Material supplied
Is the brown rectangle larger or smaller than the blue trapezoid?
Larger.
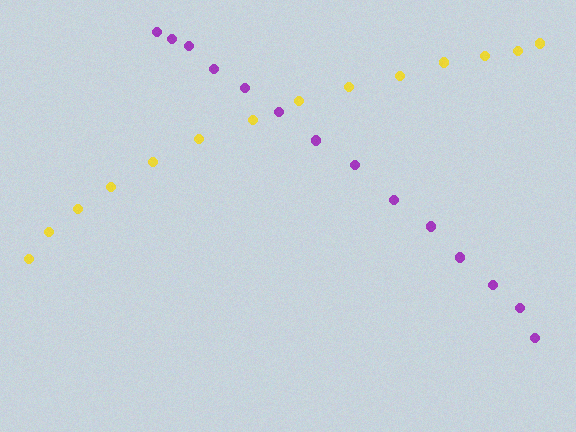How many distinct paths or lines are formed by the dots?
* * *
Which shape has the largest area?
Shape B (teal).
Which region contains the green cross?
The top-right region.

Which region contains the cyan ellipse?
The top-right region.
==
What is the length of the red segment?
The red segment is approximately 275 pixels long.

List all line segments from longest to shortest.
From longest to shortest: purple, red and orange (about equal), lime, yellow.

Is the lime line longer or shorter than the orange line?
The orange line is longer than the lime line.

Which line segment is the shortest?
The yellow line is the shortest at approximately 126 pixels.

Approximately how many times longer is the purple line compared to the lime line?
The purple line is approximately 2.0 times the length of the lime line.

Exercise
Look above for the line with "Is the brown" and the line with "How many distinct"; set down those two lines and all lines between them exactly, without pictures and without anything else.

Exercise output
Is the brown rectangle larger or smaller than the blue trapezoid?
Larger.
How many distinct paths or lines are formed by the dots?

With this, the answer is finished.